AIM OF THE EXERCISE
Below this line is a listing that includes pictures. Copy exactly, and only, the lines from the one containing "What position from" through the one containing "How many pac-man"; the pictures do not go in the copy.

--- Begin SUPPLIED ENTRIES ---

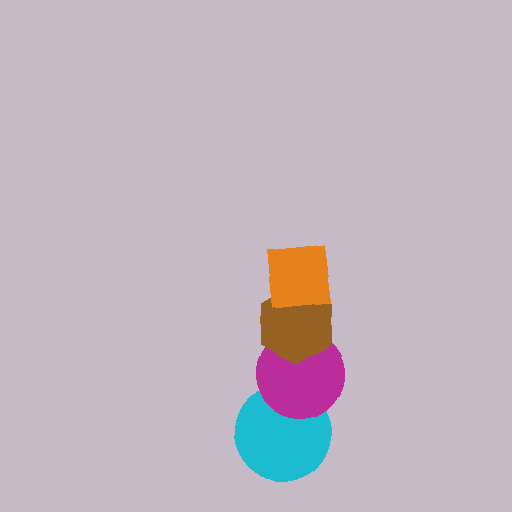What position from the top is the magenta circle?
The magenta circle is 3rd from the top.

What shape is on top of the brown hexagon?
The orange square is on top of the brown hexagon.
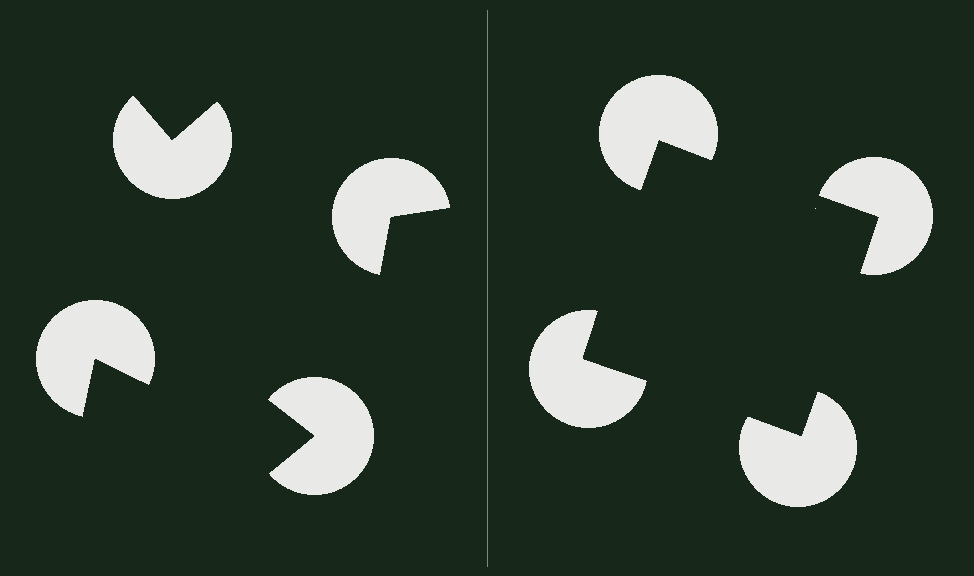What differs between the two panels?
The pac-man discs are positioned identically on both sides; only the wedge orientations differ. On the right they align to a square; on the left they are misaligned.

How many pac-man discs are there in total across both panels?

--- End SUPPLIED ENTRIES ---
--- Begin SUPPLIED ENTRIES ---

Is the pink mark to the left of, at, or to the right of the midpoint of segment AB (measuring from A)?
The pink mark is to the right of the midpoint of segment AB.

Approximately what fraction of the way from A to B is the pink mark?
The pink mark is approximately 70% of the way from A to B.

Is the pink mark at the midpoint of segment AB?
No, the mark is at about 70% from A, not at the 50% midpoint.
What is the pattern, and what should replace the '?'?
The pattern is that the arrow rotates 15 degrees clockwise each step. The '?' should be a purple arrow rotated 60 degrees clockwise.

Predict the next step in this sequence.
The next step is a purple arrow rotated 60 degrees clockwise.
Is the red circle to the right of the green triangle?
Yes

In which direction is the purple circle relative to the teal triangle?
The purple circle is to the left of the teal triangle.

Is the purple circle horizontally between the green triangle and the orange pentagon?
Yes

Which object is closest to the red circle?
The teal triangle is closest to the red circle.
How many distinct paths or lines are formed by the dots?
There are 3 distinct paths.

--- End SUPPLIED ENTRIES ---

WRITTEN REPLY
What position from the top is the magenta circle?
The magenta circle is 3rd from the top.

What shape is on top of the brown hexagon?
The orange square is on top of the brown hexagon.
What differs between the two panels?
The pac-man discs are positioned identically on both sides; only the wedge orientations differ. On the right they align to a square; on the left they are misaligned.

How many pac-man discs are there in total across both panels?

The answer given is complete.